**Written exercise**
Omit all pictures. Copy the rest of the material exactly.

**Material for this task**
START

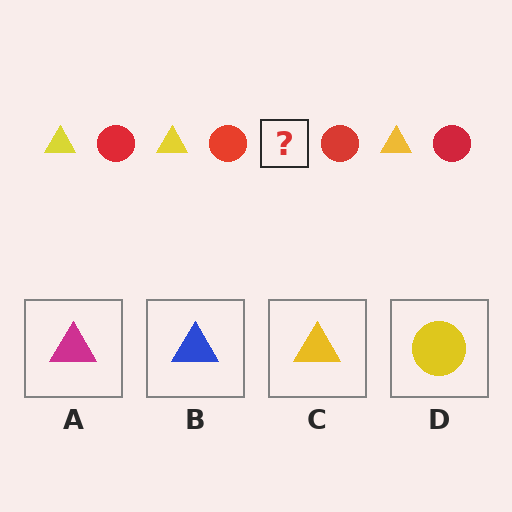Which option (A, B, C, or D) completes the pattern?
C.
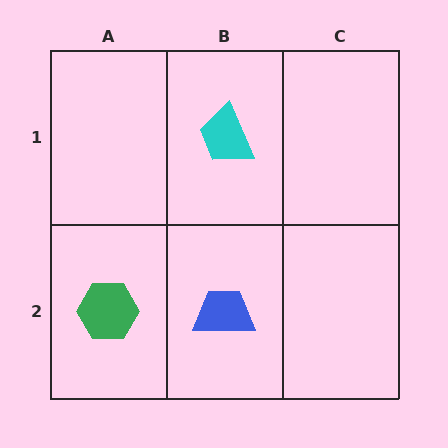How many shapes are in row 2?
2 shapes.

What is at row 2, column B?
A blue trapezoid.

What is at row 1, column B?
A cyan trapezoid.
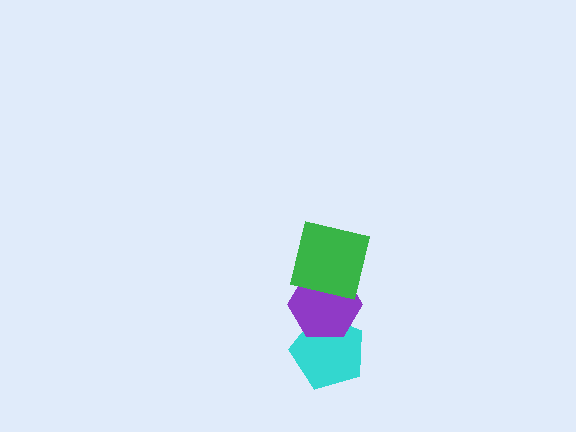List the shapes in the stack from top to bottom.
From top to bottom: the green square, the purple hexagon, the cyan pentagon.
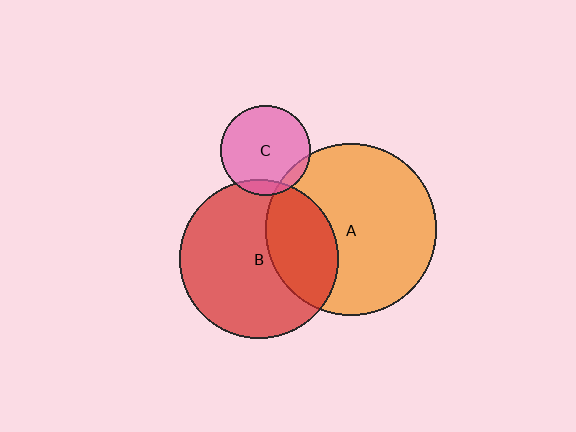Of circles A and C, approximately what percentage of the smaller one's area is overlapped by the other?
Approximately 10%.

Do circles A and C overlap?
Yes.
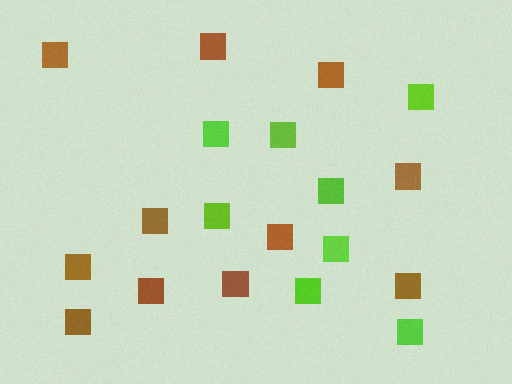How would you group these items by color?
There are 2 groups: one group of lime squares (8) and one group of brown squares (11).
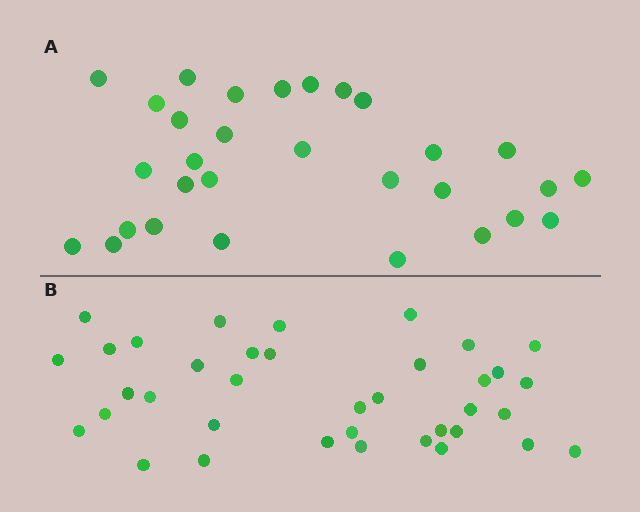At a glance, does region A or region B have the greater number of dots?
Region B (the bottom region) has more dots.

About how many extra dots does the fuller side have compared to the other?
Region B has roughly 8 or so more dots than region A.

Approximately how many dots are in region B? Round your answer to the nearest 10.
About 40 dots. (The exact count is 37, which rounds to 40.)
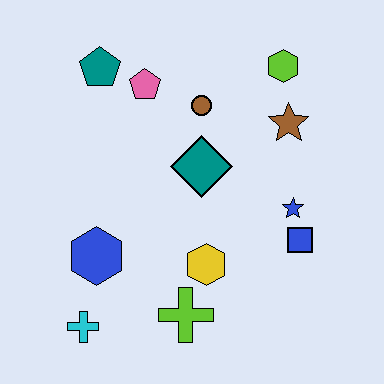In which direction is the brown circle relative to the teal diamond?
The brown circle is above the teal diamond.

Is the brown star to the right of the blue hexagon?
Yes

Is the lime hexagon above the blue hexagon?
Yes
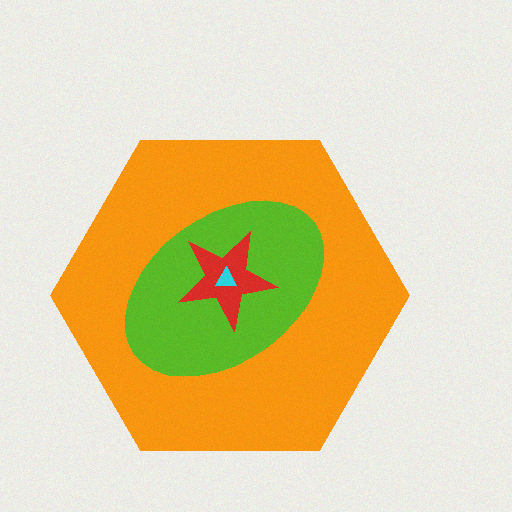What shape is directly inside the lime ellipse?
The red star.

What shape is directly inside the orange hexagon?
The lime ellipse.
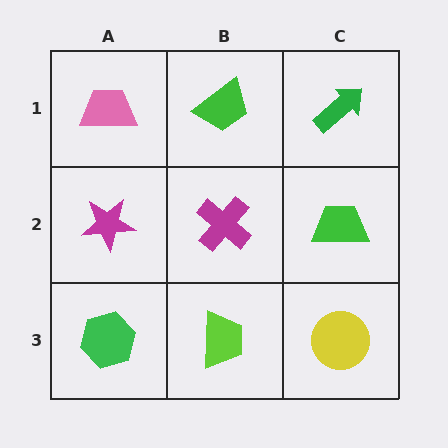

END

**Response to the exercise**
Which option (A, B, C, or D) completes the pattern?
C.
How many shapes are in row 2?
2 shapes.

What is at row 2, column B?
A blue trapezoid.

What is at row 1, column B?
A cyan trapezoid.
List the shapes in the stack from top to bottom.
From top to bottom: the green square, the purple hexagon, the cyan pentagon.
Of circles A and C, approximately what percentage of the smaller one's area is overlapped by the other?
Approximately 10%.

Do circles A and C overlap?
Yes.
How would you group these items by color?
There are 2 groups: one group of lime squares (8) and one group of brown squares (11).
At a glance, does region A or region B have the greater number of dots?
Region B (the bottom region) has more dots.

About how many extra dots does the fuller side have compared to the other?
Region B has roughly 8 or so more dots than region A.

Approximately how many dots are in region B? Round your answer to the nearest 10.
About 40 dots. (The exact count is 37, which rounds to 40.)
In which direction is the brown circle relative to the teal diamond?
The brown circle is above the teal diamond.

Is the brown star to the right of the blue hexagon?
Yes

Is the lime hexagon above the blue hexagon?
Yes
What shape is directly inside the lime ellipse?
The red star.

What shape is directly inside the orange hexagon?
The lime ellipse.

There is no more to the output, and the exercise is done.